▶ **MATERIAL TO PROCESS**:
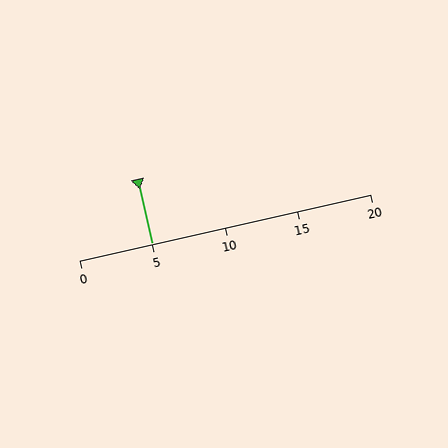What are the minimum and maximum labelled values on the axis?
The axis runs from 0 to 20.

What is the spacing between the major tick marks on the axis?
The major ticks are spaced 5 apart.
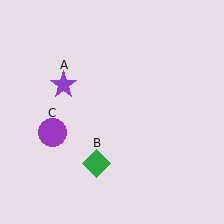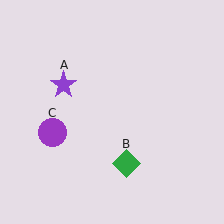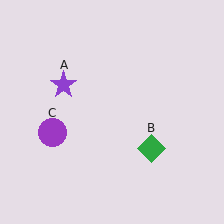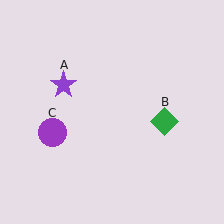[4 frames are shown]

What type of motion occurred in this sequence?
The green diamond (object B) rotated counterclockwise around the center of the scene.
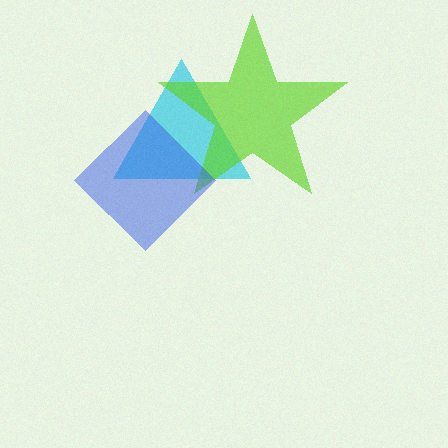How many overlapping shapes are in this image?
There are 3 overlapping shapes in the image.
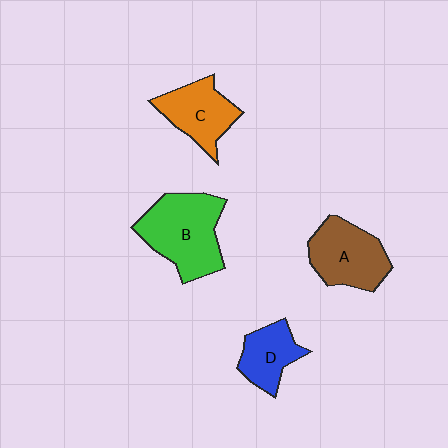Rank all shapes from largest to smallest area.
From largest to smallest: B (green), A (brown), C (orange), D (blue).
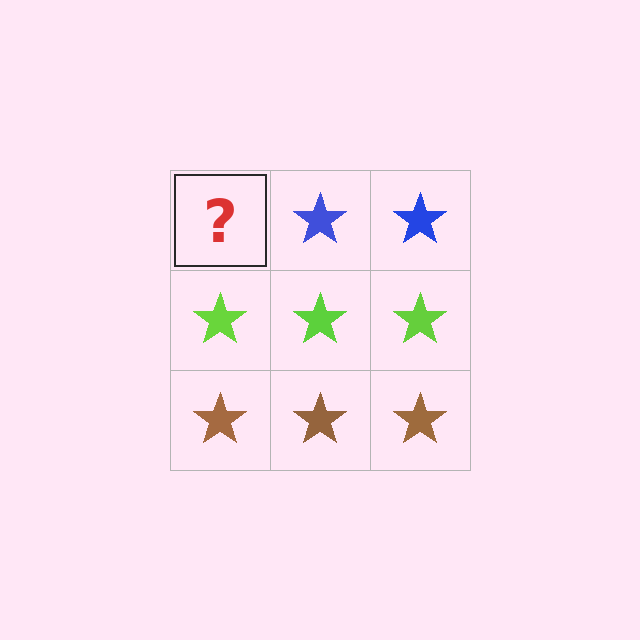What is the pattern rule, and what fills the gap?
The rule is that each row has a consistent color. The gap should be filled with a blue star.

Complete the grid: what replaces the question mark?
The question mark should be replaced with a blue star.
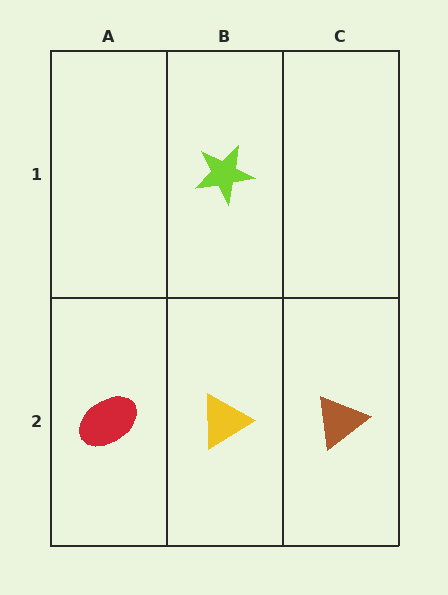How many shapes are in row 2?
3 shapes.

▶ **GOAL**: Write out exactly the lines from the line containing "What is the spacing" through the last line of the listing above, please, and leave out any pictures.

▶ **COMPLETED TASK**:
What is the spacing between the major tick marks on the axis?
The major ticks are spaced 5 apart.
[4 frames are shown]

What type of motion occurred in this sequence?
The green diamond (object B) rotated counterclockwise around the center of the scene.
How many overlapping shapes are in this image?
There are 3 overlapping shapes in the image.
Rank all shapes from largest to smallest area.
From largest to smallest: B (green), A (brown), C (orange), D (blue).
What is the pattern rule, and what fills the gap?
The rule is that each row has a consistent color. The gap should be filled with a blue star.

Complete the grid: what replaces the question mark?
The question mark should be replaced with a blue star.
How many shapes are in row 2?
3 shapes.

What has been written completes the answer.